-- Start --

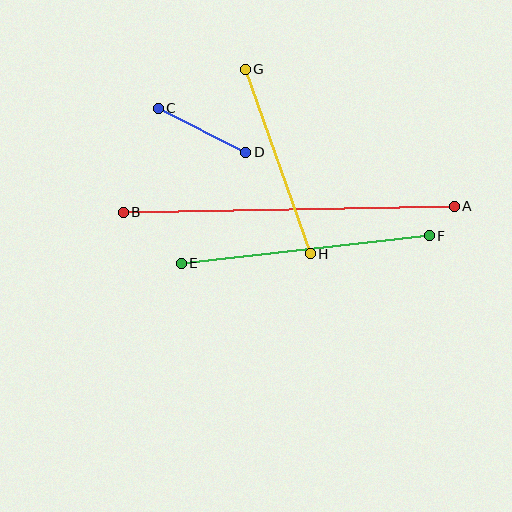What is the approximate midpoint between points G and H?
The midpoint is at approximately (278, 162) pixels.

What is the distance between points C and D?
The distance is approximately 98 pixels.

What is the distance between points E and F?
The distance is approximately 250 pixels.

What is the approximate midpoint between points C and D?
The midpoint is at approximately (202, 130) pixels.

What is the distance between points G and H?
The distance is approximately 195 pixels.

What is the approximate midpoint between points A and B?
The midpoint is at approximately (289, 209) pixels.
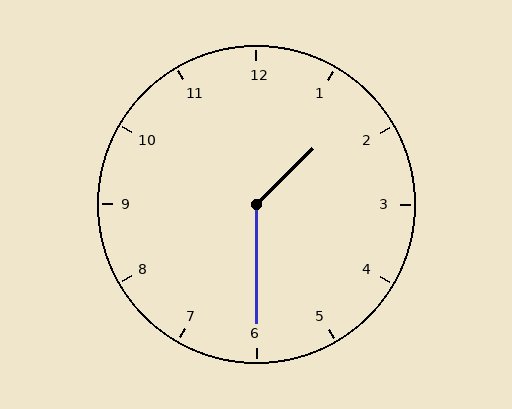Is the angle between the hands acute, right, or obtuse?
It is obtuse.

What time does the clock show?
1:30.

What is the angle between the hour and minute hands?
Approximately 135 degrees.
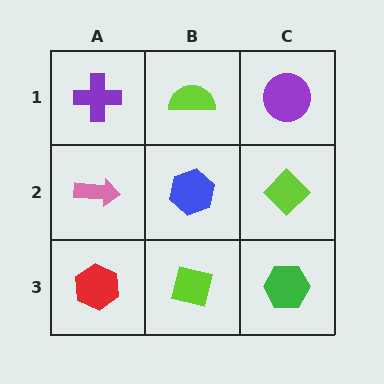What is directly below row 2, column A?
A red hexagon.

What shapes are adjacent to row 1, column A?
A pink arrow (row 2, column A), a lime semicircle (row 1, column B).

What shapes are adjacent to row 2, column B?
A lime semicircle (row 1, column B), a lime square (row 3, column B), a pink arrow (row 2, column A), a lime diamond (row 2, column C).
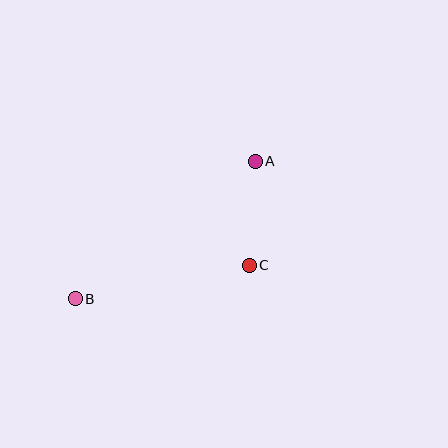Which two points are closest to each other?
Points A and C are closest to each other.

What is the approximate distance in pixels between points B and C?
The distance between B and C is approximately 177 pixels.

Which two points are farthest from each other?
Points A and B are farthest from each other.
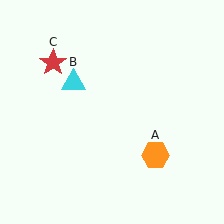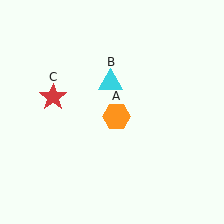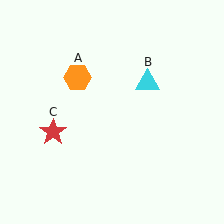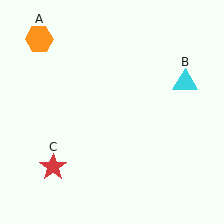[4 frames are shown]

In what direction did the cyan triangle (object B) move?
The cyan triangle (object B) moved right.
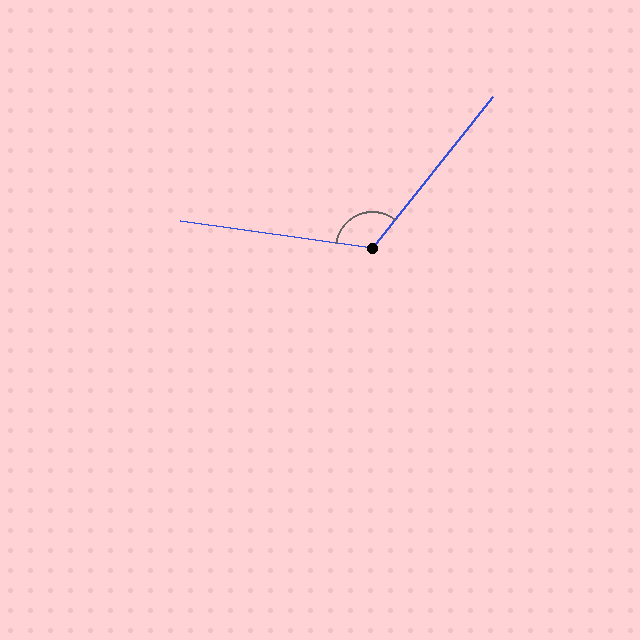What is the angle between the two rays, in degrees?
Approximately 121 degrees.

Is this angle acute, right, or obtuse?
It is obtuse.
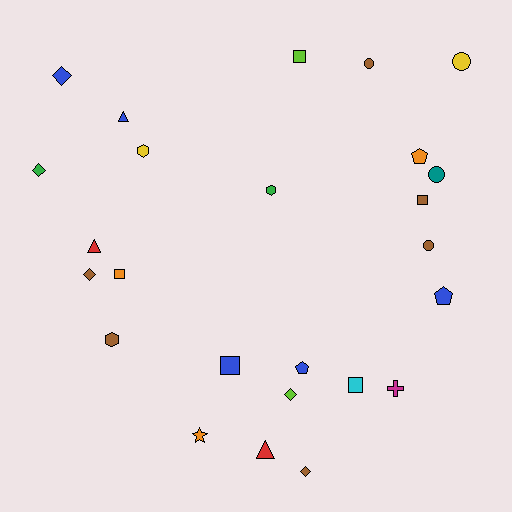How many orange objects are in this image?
There are 3 orange objects.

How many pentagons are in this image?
There are 3 pentagons.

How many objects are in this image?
There are 25 objects.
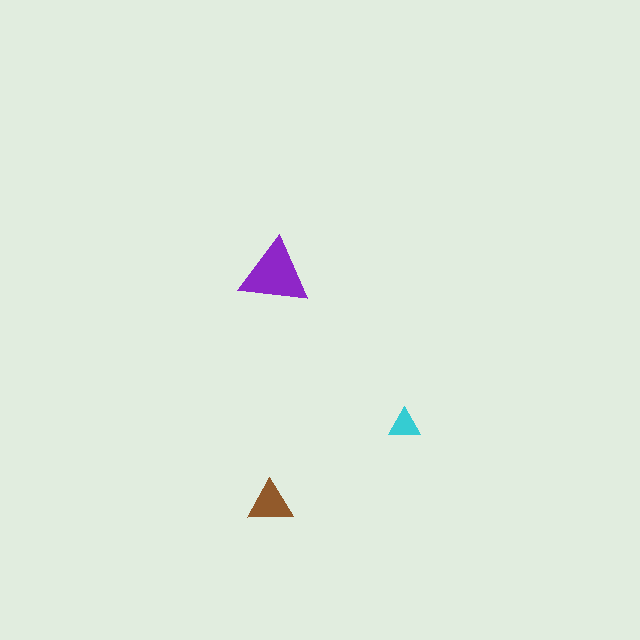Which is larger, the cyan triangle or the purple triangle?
The purple one.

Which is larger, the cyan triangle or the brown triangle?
The brown one.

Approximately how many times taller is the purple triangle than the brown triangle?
About 1.5 times taller.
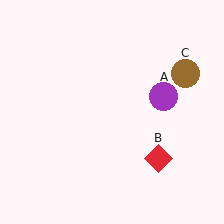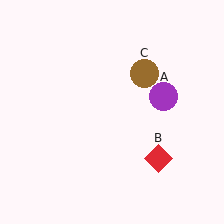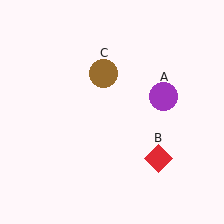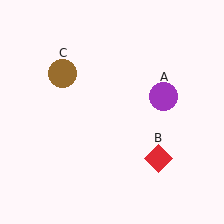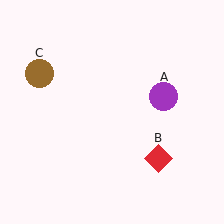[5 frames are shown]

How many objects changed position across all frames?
1 object changed position: brown circle (object C).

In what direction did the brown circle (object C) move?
The brown circle (object C) moved left.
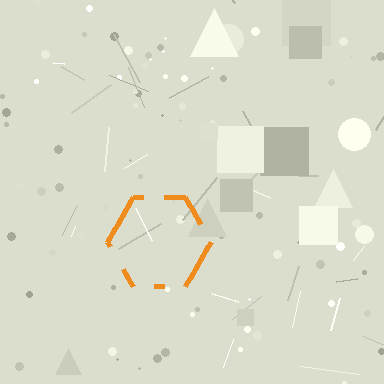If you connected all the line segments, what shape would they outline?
They would outline a hexagon.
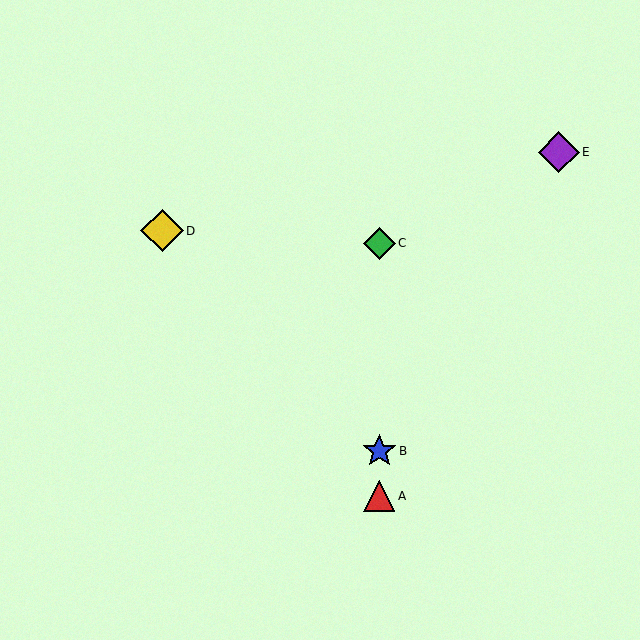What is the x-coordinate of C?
Object C is at x≈379.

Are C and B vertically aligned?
Yes, both are at x≈379.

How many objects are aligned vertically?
3 objects (A, B, C) are aligned vertically.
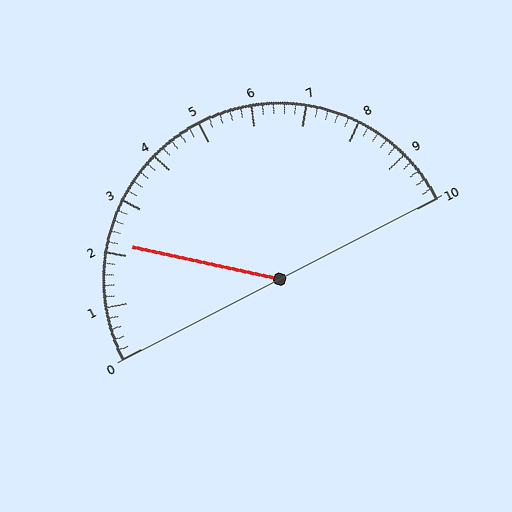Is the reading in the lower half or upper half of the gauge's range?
The reading is in the lower half of the range (0 to 10).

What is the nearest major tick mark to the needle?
The nearest major tick mark is 2.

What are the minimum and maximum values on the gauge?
The gauge ranges from 0 to 10.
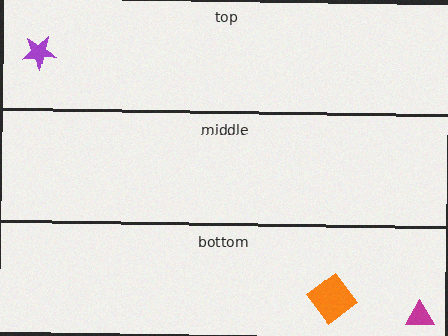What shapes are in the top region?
The purple star.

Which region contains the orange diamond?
The bottom region.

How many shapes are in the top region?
1.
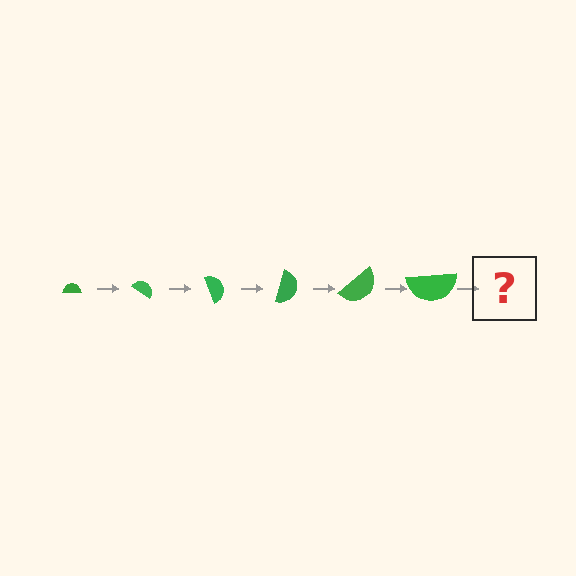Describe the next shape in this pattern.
It should be a semicircle, larger than the previous one and rotated 210 degrees clockwise from the start.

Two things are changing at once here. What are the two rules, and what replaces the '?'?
The two rules are that the semicircle grows larger each step and it rotates 35 degrees clockwise each step. The '?' should be a semicircle, larger than the previous one and rotated 210 degrees clockwise from the start.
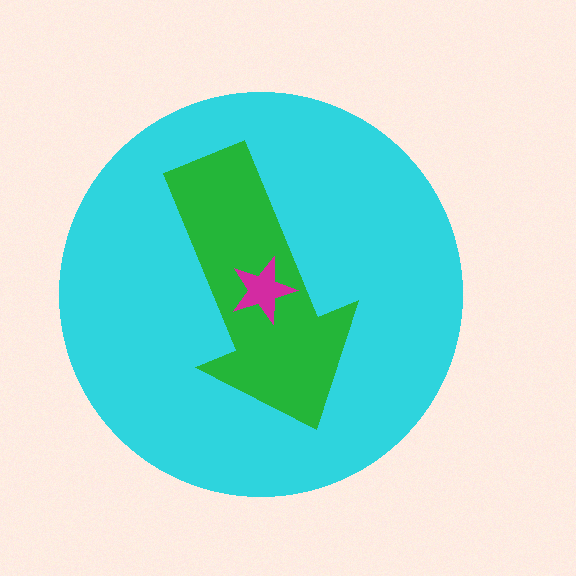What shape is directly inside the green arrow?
The magenta star.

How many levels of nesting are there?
3.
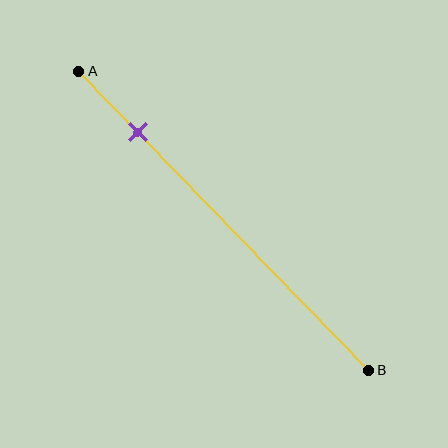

-- End --

### AIM OF THE TASK
Return each line from the material above exactly, but not the pictures.

### CORRECT RESPONSE
What is the approximate midpoint between points G and H?
The midpoint is at approximately (278, 162) pixels.

What is the distance between points C and D?
The distance is approximately 98 pixels.

What is the distance between points E and F?
The distance is approximately 250 pixels.

What is the approximate midpoint between points C and D?
The midpoint is at approximately (202, 130) pixels.

What is the distance between points G and H?
The distance is approximately 195 pixels.

What is the approximate midpoint between points A and B?
The midpoint is at approximately (289, 209) pixels.
Is the angle between the hands acute, right, or obtuse?
It is obtuse.

What time does the clock show?
1:30.

What is the angle between the hour and minute hands?
Approximately 135 degrees.
What is directly below row 2, column A?
A red hexagon.

What shapes are adjacent to row 1, column A?
A pink arrow (row 2, column A), a lime semicircle (row 1, column B).

What shapes are adjacent to row 2, column B?
A lime semicircle (row 1, column B), a lime square (row 3, column B), a pink arrow (row 2, column A), a lime diamond (row 2, column C).
Which two points are closest to each other?
Points A and C are closest to each other.

What is the approximate distance in pixels between points B and C?
The distance between B and C is approximately 177 pixels.

Which two points are farthest from each other?
Points A and B are farthest from each other.
[4 frames are shown]

In what direction did the cyan triangle (object B) move?
The cyan triangle (object B) moved right.
What is the angle between the two rays, in degrees?
Approximately 121 degrees.

Is this angle acute, right, or obtuse?
It is obtuse.
How many orange objects are in this image?
There are 3 orange objects.

How many pentagons are in this image?
There are 3 pentagons.

How many objects are in this image?
There are 25 objects.
Which is larger, the cyan triangle or the purple triangle?
The purple one.

Which is larger, the cyan triangle or the brown triangle?
The brown one.

Approximately how many times taller is the purple triangle than the brown triangle?
About 1.5 times taller.
[5 frames are shown]

How many objects changed position across all frames?
1 object changed position: brown circle (object C).

In what direction did the brown circle (object C) move?
The brown circle (object C) moved left.
If you connected all the line segments, what shape would they outline?
They would outline a hexagon.
What is the x-coordinate of C?
Object C is at x≈379.

Are C and B vertically aligned?
Yes, both are at x≈379.

How many objects are aligned vertically?
3 objects (A, B, C) are aligned vertically.
Is the reading in the lower half or upper half of the gauge's range?
The reading is in the lower half of the range (0 to 10).

What is the nearest major tick mark to the needle?
The nearest major tick mark is 2.

What are the minimum and maximum values on the gauge?
The gauge ranges from 0 to 10.
What shapes are in the top region?
The purple star.

Which region contains the orange diamond?
The bottom region.

How many shapes are in the top region?
1.
Describe the next shape in this pattern.
It should be a semicircle, larger than the previous one and rotated 210 degrees clockwise from the start.

Two things are changing at once here. What are the two rules, and what replaces the '?'?
The two rules are that the semicircle grows larger each step and it rotates 35 degrees clockwise each step. The '?' should be a semicircle, larger than the previous one and rotated 210 degrees clockwise from the start.
What shape is directly inside the green arrow?
The magenta star.

How many levels of nesting are there?
3.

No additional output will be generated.